BEGIN Exercise data

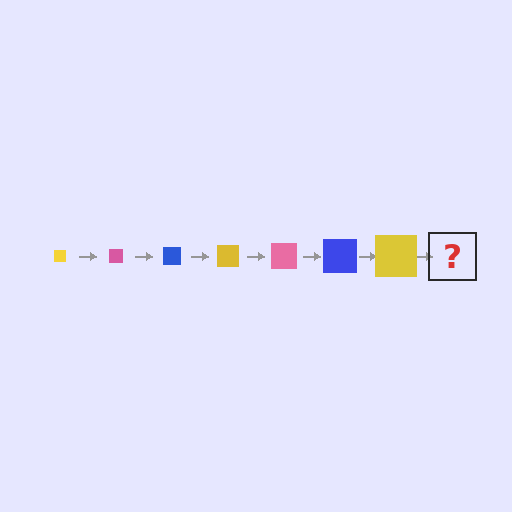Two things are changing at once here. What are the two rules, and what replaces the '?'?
The two rules are that the square grows larger each step and the color cycles through yellow, pink, and blue. The '?' should be a pink square, larger than the previous one.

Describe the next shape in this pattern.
It should be a pink square, larger than the previous one.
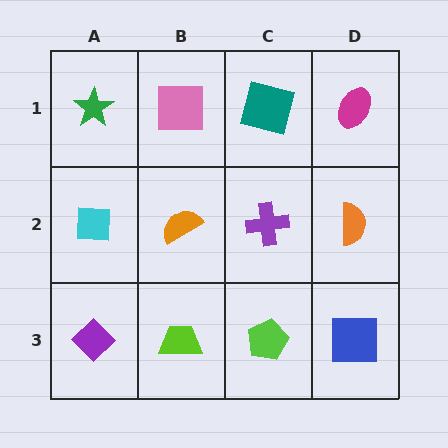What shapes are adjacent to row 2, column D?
A magenta ellipse (row 1, column D), a blue square (row 3, column D), a purple cross (row 2, column C).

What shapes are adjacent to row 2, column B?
A pink square (row 1, column B), a lime trapezoid (row 3, column B), a cyan square (row 2, column A), a purple cross (row 2, column C).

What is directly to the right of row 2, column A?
An orange semicircle.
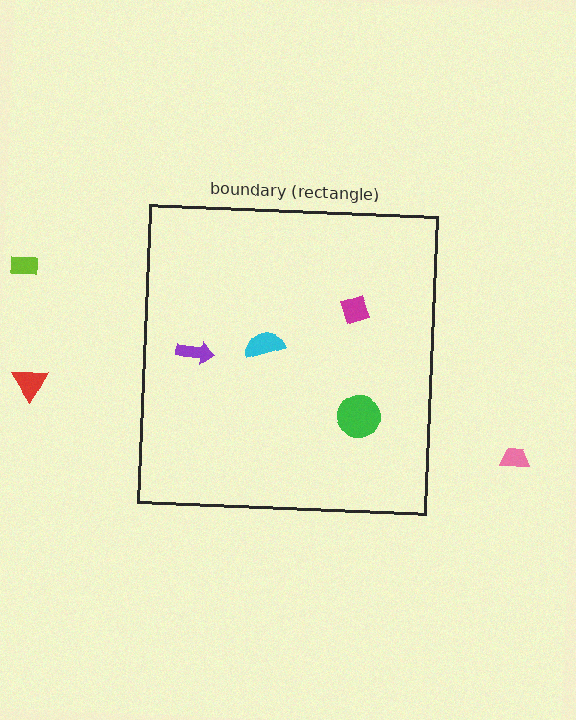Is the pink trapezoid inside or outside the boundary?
Outside.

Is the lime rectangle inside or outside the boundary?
Outside.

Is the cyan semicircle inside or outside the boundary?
Inside.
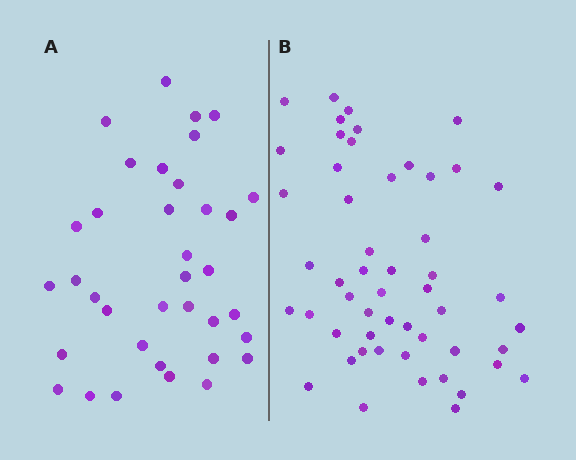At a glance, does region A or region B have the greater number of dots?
Region B (the right region) has more dots.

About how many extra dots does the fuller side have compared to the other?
Region B has approximately 15 more dots than region A.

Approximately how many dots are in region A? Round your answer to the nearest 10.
About 40 dots. (The exact count is 36, which rounds to 40.)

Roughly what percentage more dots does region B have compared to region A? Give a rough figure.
About 45% more.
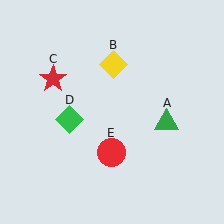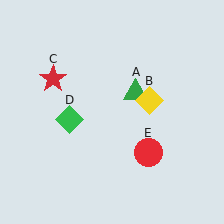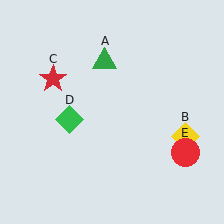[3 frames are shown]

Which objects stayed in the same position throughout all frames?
Red star (object C) and green diamond (object D) remained stationary.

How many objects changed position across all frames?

END Exercise data

__What is asked__
The entries above are to be returned exactly, without their pictures.

__Response to the task__
Two things are changing at once here. What are the two rules, and what replaces the '?'?
The two rules are that the square grows larger each step and the color cycles through yellow, pink, and blue. The '?' should be a pink square, larger than the previous one.

Describe the next shape in this pattern.
It should be a pink square, larger than the previous one.
What shapes are adjacent to row 2, column D?
A magenta ellipse (row 1, column D), a blue square (row 3, column D), a purple cross (row 2, column C).

What shapes are adjacent to row 2, column B?
A pink square (row 1, column B), a lime trapezoid (row 3, column B), a cyan square (row 2, column A), a purple cross (row 2, column C).

What is directly to the right of row 2, column A?
An orange semicircle.
Is the pink trapezoid inside or outside the boundary?
Outside.

Is the lime rectangle inside or outside the boundary?
Outside.

Is the cyan semicircle inside or outside the boundary?
Inside.
At a glance, does region A or region B have the greater number of dots?
Region B (the right region) has more dots.

About how many extra dots does the fuller side have compared to the other?
Region B has approximately 15 more dots than region A.

Approximately how many dots are in region A? Round your answer to the nearest 10.
About 40 dots. (The exact count is 36, which rounds to 40.)

Roughly what percentage more dots does region B have compared to region A? Give a rough figure.
About 45% more.
[3 frames are shown]

Which objects stayed in the same position throughout all frames?
Red star (object C) and green diamond (object D) remained stationary.

How many objects changed position across all frames?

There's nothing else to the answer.